Requirement - Return the following lines and nothing else: the one holding "What shape is hidden in the image?" and all those after it in the records below, unchanged, minus any pictures.

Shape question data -
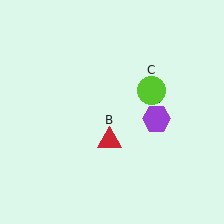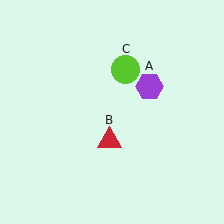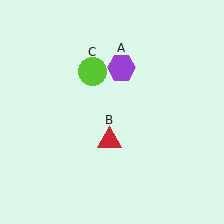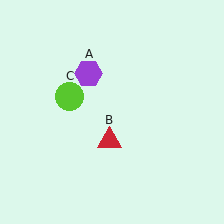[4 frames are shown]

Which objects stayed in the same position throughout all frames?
Red triangle (object B) remained stationary.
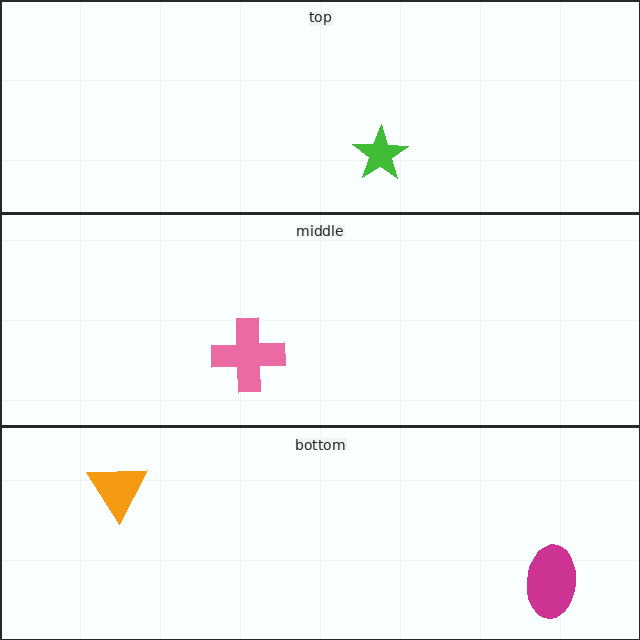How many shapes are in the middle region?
1.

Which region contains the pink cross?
The middle region.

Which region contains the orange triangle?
The bottom region.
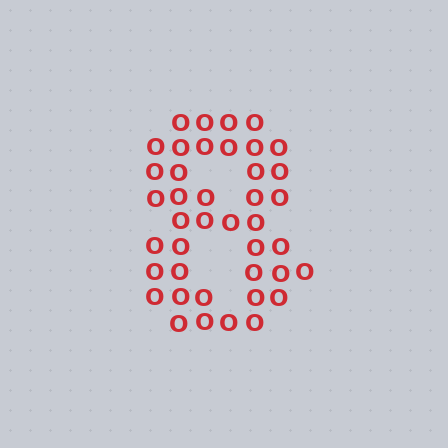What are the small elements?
The small elements are letter O's.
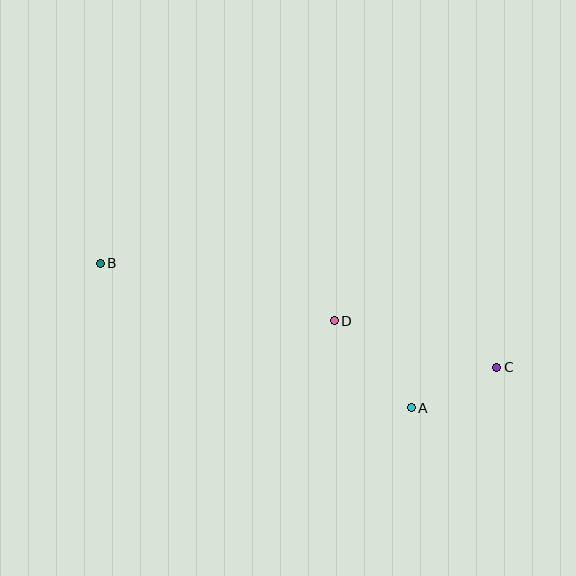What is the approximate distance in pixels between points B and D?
The distance between B and D is approximately 241 pixels.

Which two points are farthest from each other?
Points B and C are farthest from each other.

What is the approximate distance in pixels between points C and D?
The distance between C and D is approximately 169 pixels.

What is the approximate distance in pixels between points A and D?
The distance between A and D is approximately 116 pixels.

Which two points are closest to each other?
Points A and C are closest to each other.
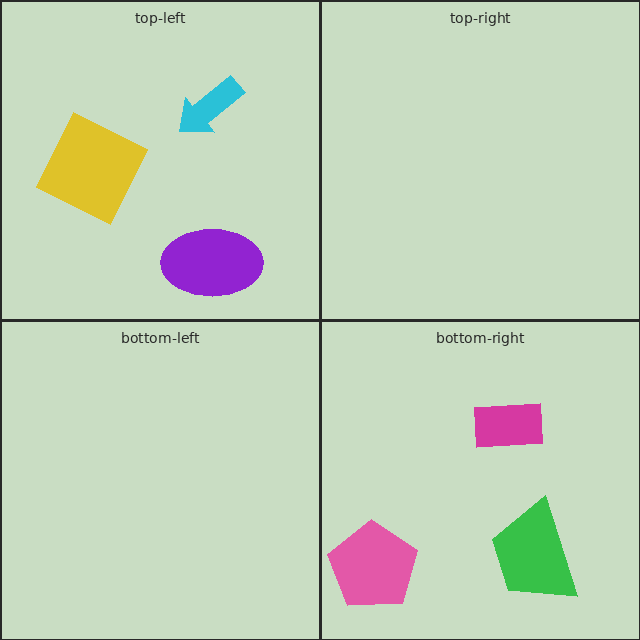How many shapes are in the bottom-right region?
3.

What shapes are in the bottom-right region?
The magenta rectangle, the green trapezoid, the pink pentagon.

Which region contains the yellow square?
The top-left region.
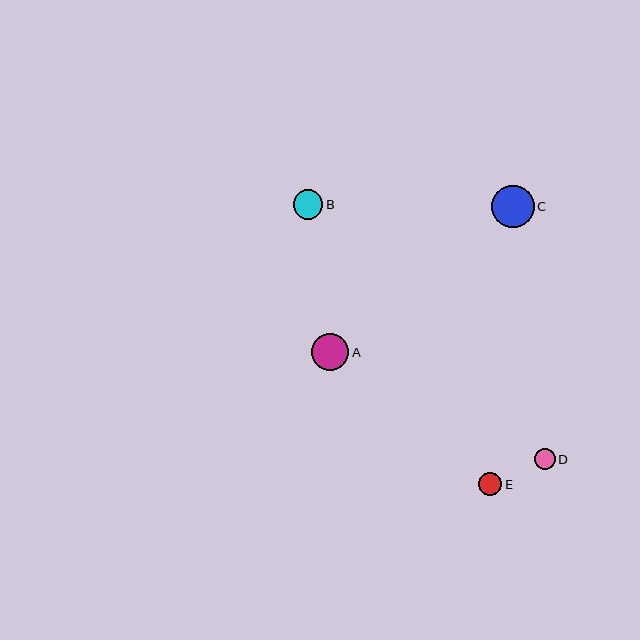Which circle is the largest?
Circle C is the largest with a size of approximately 42 pixels.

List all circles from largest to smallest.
From largest to smallest: C, A, B, E, D.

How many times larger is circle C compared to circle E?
Circle C is approximately 1.8 times the size of circle E.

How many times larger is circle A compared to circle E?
Circle A is approximately 1.6 times the size of circle E.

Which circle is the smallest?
Circle D is the smallest with a size of approximately 21 pixels.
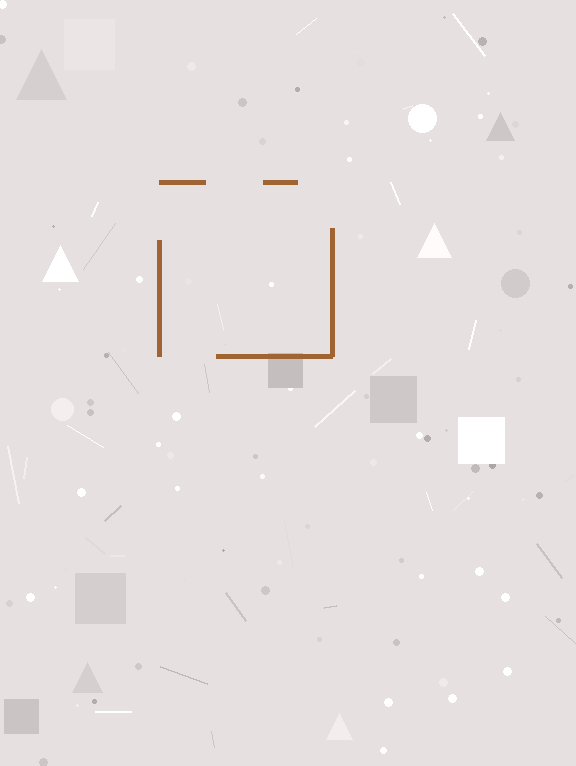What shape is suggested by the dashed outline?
The dashed outline suggests a square.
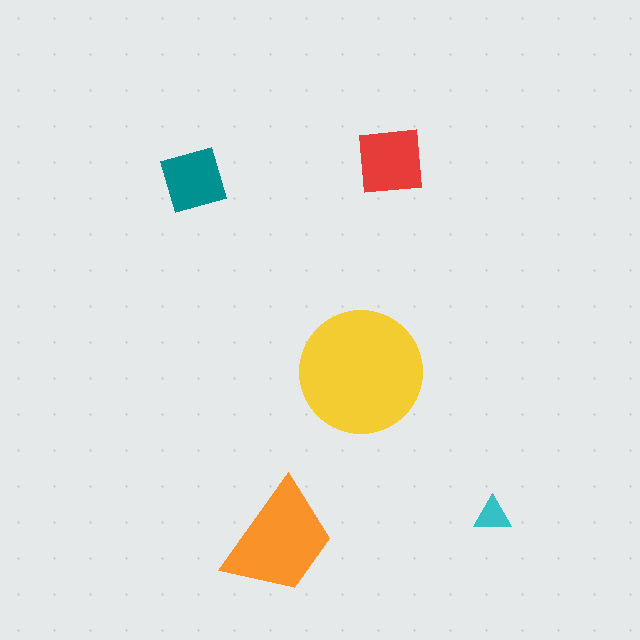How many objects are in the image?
There are 5 objects in the image.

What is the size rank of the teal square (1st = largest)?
4th.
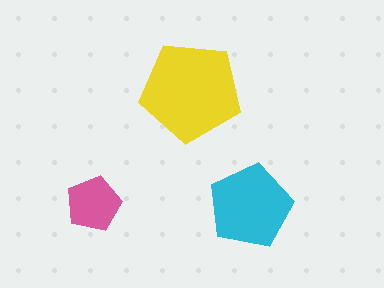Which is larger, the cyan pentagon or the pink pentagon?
The cyan one.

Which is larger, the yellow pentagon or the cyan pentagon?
The yellow one.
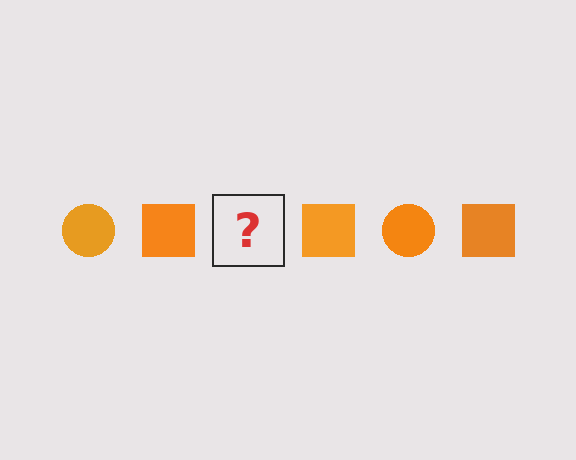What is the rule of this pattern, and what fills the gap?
The rule is that the pattern cycles through circle, square shapes in orange. The gap should be filled with an orange circle.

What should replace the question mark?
The question mark should be replaced with an orange circle.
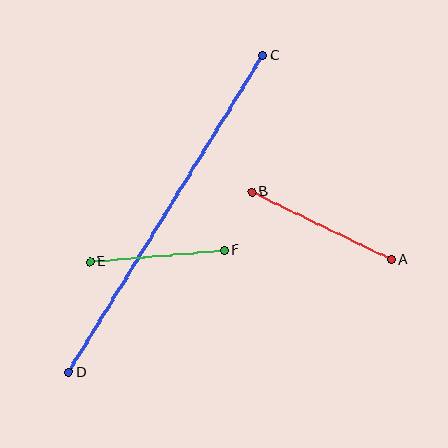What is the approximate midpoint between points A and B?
The midpoint is at approximately (321, 226) pixels.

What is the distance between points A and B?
The distance is approximately 155 pixels.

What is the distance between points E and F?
The distance is approximately 135 pixels.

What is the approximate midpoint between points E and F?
The midpoint is at approximately (157, 256) pixels.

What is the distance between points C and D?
The distance is approximately 372 pixels.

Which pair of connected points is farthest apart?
Points C and D are farthest apart.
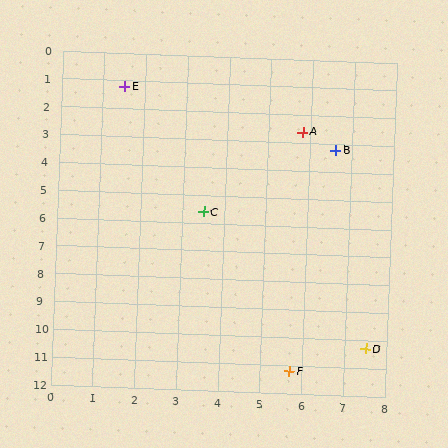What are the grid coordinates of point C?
Point C is at approximately (3.5, 5.6).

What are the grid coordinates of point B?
Point B is at approximately (6.6, 3.2).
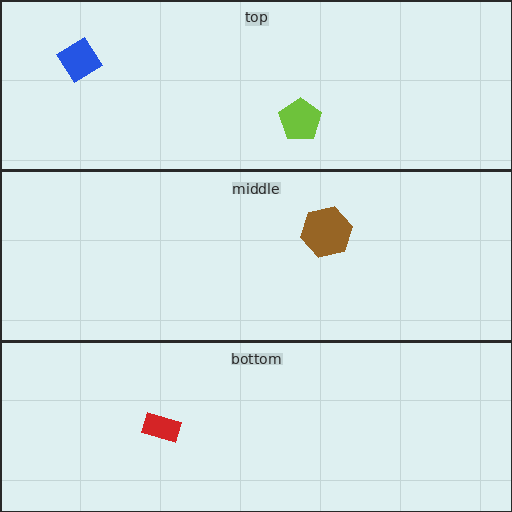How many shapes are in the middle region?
1.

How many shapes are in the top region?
2.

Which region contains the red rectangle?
The bottom region.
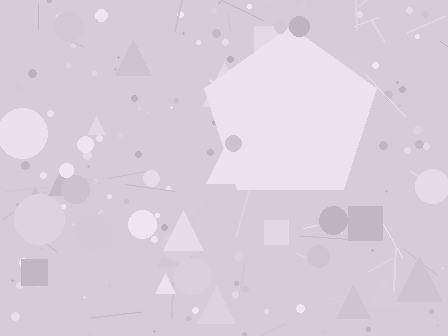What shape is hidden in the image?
A pentagon is hidden in the image.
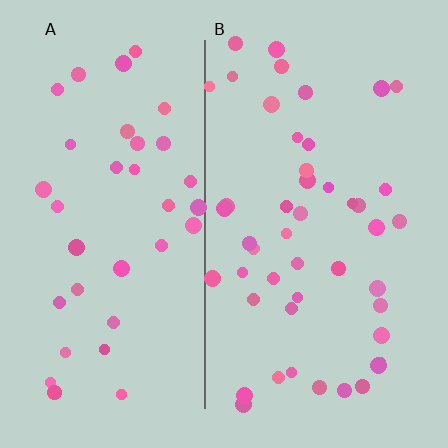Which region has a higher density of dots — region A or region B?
B (the right).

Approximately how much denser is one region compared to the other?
Approximately 1.3× — region B over region A.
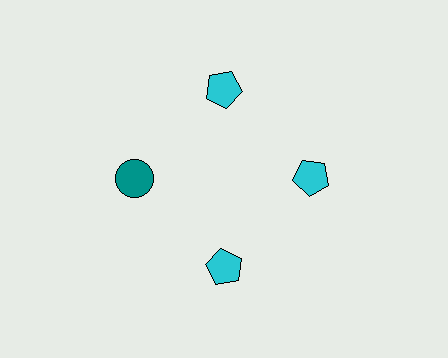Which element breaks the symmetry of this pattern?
The teal circle at roughly the 9 o'clock position breaks the symmetry. All other shapes are cyan pentagons.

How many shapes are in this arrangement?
There are 4 shapes arranged in a ring pattern.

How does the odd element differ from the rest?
It differs in both color (teal instead of cyan) and shape (circle instead of pentagon).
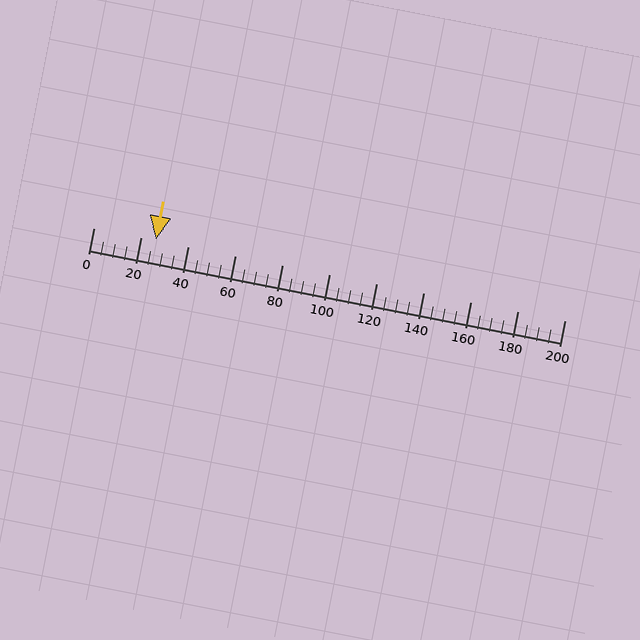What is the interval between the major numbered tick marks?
The major tick marks are spaced 20 units apart.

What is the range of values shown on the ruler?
The ruler shows values from 0 to 200.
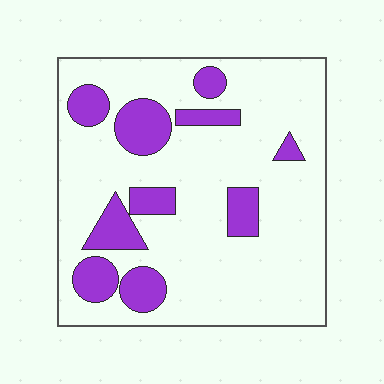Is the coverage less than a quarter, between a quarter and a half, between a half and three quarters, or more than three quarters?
Less than a quarter.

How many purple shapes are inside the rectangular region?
10.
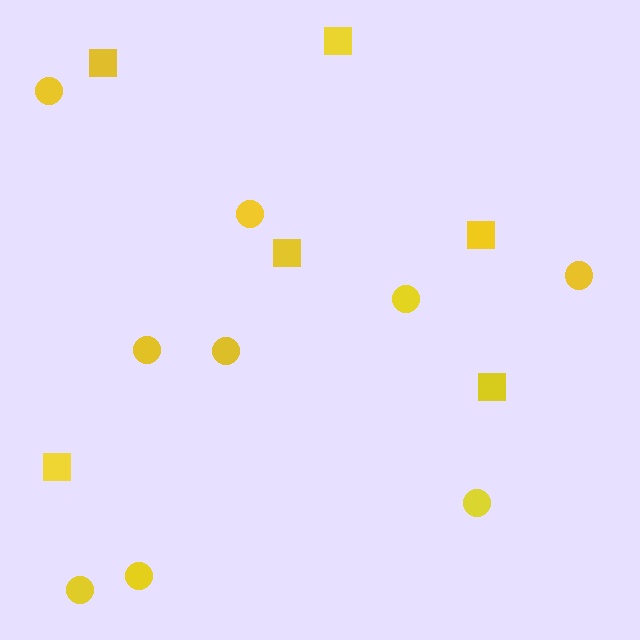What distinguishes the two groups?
There are 2 groups: one group of squares (6) and one group of circles (9).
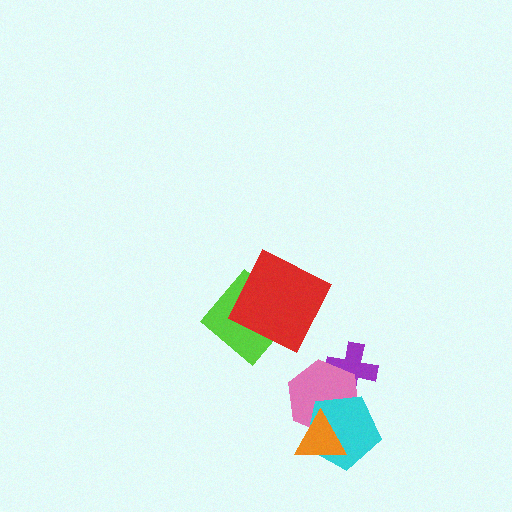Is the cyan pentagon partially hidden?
Yes, it is partially covered by another shape.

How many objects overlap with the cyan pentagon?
2 objects overlap with the cyan pentagon.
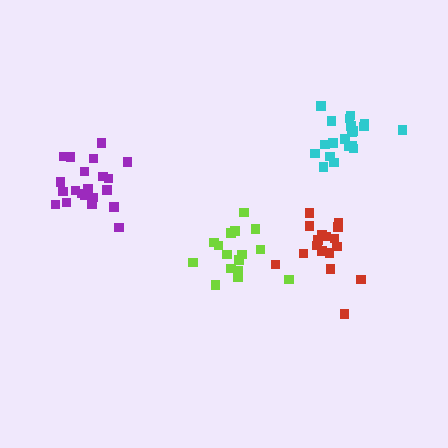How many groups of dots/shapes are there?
There are 4 groups.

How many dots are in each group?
Group 1: 17 dots, Group 2: 16 dots, Group 3: 20 dots, Group 4: 21 dots (74 total).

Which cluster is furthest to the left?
The purple cluster is leftmost.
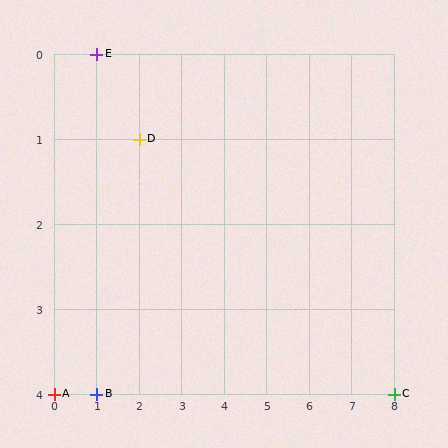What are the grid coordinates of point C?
Point C is at grid coordinates (8, 4).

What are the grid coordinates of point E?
Point E is at grid coordinates (1, 0).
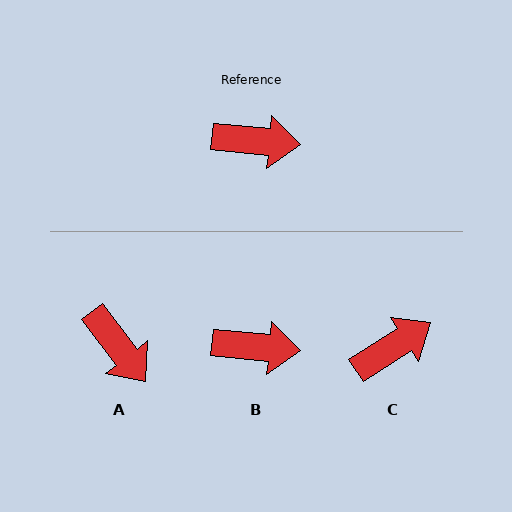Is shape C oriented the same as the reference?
No, it is off by about 37 degrees.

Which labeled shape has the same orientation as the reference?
B.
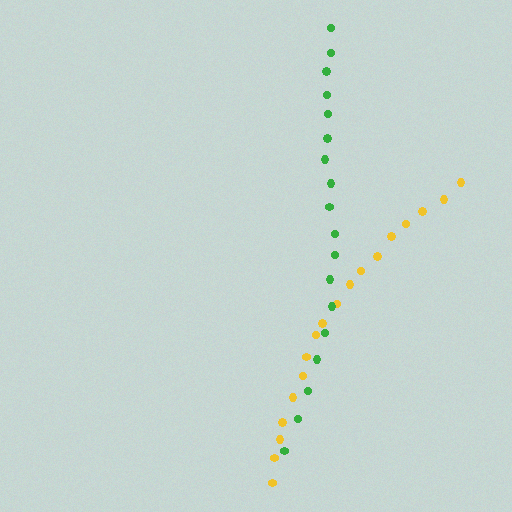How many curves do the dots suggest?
There are 2 distinct paths.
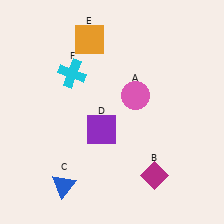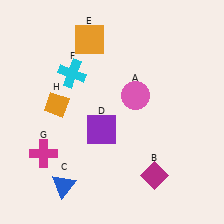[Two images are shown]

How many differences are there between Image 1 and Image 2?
There are 2 differences between the two images.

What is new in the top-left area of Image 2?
An orange diamond (H) was added in the top-left area of Image 2.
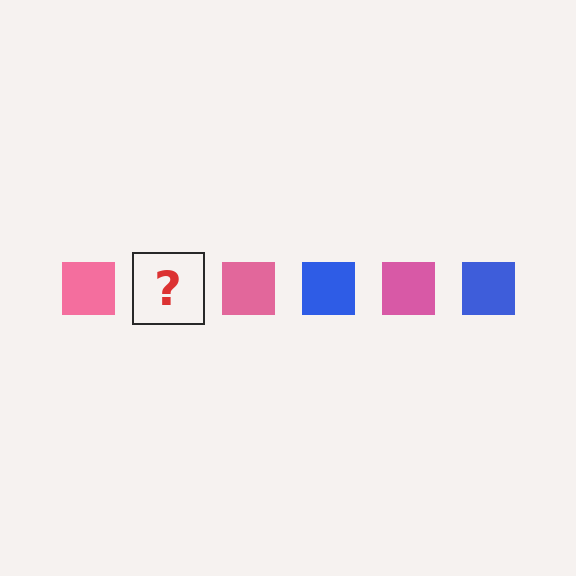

Written reply -
What shape is hidden in the image?
A pentagon is hidden in the image.
Which region has a higher density of dots — region A or region B?
B (the right).

Approximately how much denser is one region compared to the other?
Approximately 1.3× — region B over region A.
Which element breaks the symmetry of this pattern?
The teal circle at roughly the 9 o'clock position breaks the symmetry. All other shapes are cyan pentagons.

How many shapes are in this arrangement?
There are 4 shapes arranged in a ring pattern.

How does the odd element differ from the rest?
It differs in both color (teal instead of cyan) and shape (circle instead of pentagon).
What is the interval between the major numbered tick marks?
The major tick marks are spaced 20 units apart.

What is the range of values shown on the ruler?
The ruler shows values from 0 to 200.
Is the coverage less than a quarter, between a quarter and a half, between a half and three quarters, or more than three quarters?
Less than a quarter.

How many purple shapes are inside the rectangular region?
10.
What distinguishes the two groups?
There are 2 groups: one group of squares (6) and one group of circles (9).
Is the cyan pentagon partially hidden?
Yes, it is partially covered by another shape.

How many objects overlap with the cyan pentagon?
2 objects overlap with the cyan pentagon.
How many groups of dots/shapes are there?
There are 4 groups.

How many dots are in each group?
Group 1: 17 dots, Group 2: 16 dots, Group 3: 20 dots, Group 4: 21 dots (74 total).

Which cluster is furthest to the left?
The purple cluster is leftmost.
What are the grid coordinates of point C?
Point C is at grid coordinates (8, 4).

What are the grid coordinates of point E?
Point E is at grid coordinates (1, 0).
Is shape C oriented the same as the reference?
No, it is off by about 37 degrees.

Which labeled shape has the same orientation as the reference?
B.
How many curves do the dots suggest?
There are 2 distinct paths.
[Two images are shown]

How many differences are there between Image 1 and Image 2?
There are 2 differences between the two images.

What is new in the top-left area of Image 2?
An orange diamond (H) was added in the top-left area of Image 2.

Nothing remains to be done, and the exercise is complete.